■ **Given entries**:
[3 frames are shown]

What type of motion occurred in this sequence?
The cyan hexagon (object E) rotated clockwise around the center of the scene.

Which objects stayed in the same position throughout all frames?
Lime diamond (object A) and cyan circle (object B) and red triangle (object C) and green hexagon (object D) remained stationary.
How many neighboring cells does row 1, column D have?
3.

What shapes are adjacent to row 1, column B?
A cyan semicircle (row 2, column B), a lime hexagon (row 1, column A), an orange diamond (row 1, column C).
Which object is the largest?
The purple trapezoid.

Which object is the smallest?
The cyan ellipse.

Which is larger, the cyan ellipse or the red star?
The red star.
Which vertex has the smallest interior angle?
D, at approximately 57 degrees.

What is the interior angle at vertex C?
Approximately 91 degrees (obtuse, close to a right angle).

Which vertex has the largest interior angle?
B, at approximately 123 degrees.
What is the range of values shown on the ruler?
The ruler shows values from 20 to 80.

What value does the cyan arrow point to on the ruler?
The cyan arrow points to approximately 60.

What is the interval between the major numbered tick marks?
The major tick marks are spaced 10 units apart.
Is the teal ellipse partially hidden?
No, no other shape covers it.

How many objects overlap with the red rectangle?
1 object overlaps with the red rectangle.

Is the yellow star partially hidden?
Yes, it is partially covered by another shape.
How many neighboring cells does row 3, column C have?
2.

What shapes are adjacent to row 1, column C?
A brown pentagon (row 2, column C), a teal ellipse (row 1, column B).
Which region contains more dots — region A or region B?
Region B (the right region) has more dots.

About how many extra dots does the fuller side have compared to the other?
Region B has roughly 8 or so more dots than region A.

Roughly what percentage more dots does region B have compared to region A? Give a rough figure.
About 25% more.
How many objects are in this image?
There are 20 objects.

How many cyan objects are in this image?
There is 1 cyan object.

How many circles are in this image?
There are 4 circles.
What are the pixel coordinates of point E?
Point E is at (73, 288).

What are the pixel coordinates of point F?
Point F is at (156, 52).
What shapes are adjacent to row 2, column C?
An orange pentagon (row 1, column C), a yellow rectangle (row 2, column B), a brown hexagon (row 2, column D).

■ **Exercise requirements**: Transcribe the listing in full, keeping every line exact.

■ **Solution for this exercise**:
[3 frames are shown]

What type of motion occurred in this sequence?
The cyan hexagon (object E) rotated clockwise around the center of the scene.

Which objects stayed in the same position throughout all frames?
Lime diamond (object A) and cyan circle (object B) and red triangle (object C) and green hexagon (object D) remained stationary.
How many neighboring cells does row 1, column D have?
3.

What shapes are adjacent to row 1, column B?
A cyan semicircle (row 2, column B), a lime hexagon (row 1, column A), an orange diamond (row 1, column C).
Which object is the largest?
The purple trapezoid.

Which object is the smallest?
The cyan ellipse.

Which is larger, the cyan ellipse or the red star?
The red star.
Which vertex has the smallest interior angle?
D, at approximately 57 degrees.

What is the interior angle at vertex C?
Approximately 91 degrees (obtuse, close to a right angle).

Which vertex has the largest interior angle?
B, at approximately 123 degrees.
What is the range of values shown on the ruler?
The ruler shows values from 20 to 80.

What value does the cyan arrow point to on the ruler?
The cyan arrow points to approximately 60.

What is the interval between the major numbered tick marks?
The major tick marks are spaced 10 units apart.
Is the teal ellipse partially hidden?
No, no other shape covers it.

How many objects overlap with the red rectangle?
1 object overlaps with the red rectangle.

Is the yellow star partially hidden?
Yes, it is partially covered by another shape.
How many neighboring cells does row 3, column C have?
2.

What shapes are adjacent to row 1, column C?
A brown pentagon (row 2, column C), a teal ellipse (row 1, column B).
Which region contains more dots — region A or region B?
Region B (the right region) has more dots.

About how many extra dots does the fuller side have compared to the other?
Region B has roughly 8 or so more dots than region A.

Roughly what percentage more dots does region B have compared to region A? Give a rough figure.
About 25% more.
How many objects are in this image?
There are 20 objects.

How many cyan objects are in this image?
There is 1 cyan object.

How many circles are in this image?
There are 4 circles.
What are the pixel coordinates of point E?
Point E is at (73, 288).

What are the pixel coordinates of point F?
Point F is at (156, 52).
What shapes are adjacent to row 2, column C?
An orange pentagon (row 1, column C), a yellow rectangle (row 2, column B), a brown hexagon (row 2, column D).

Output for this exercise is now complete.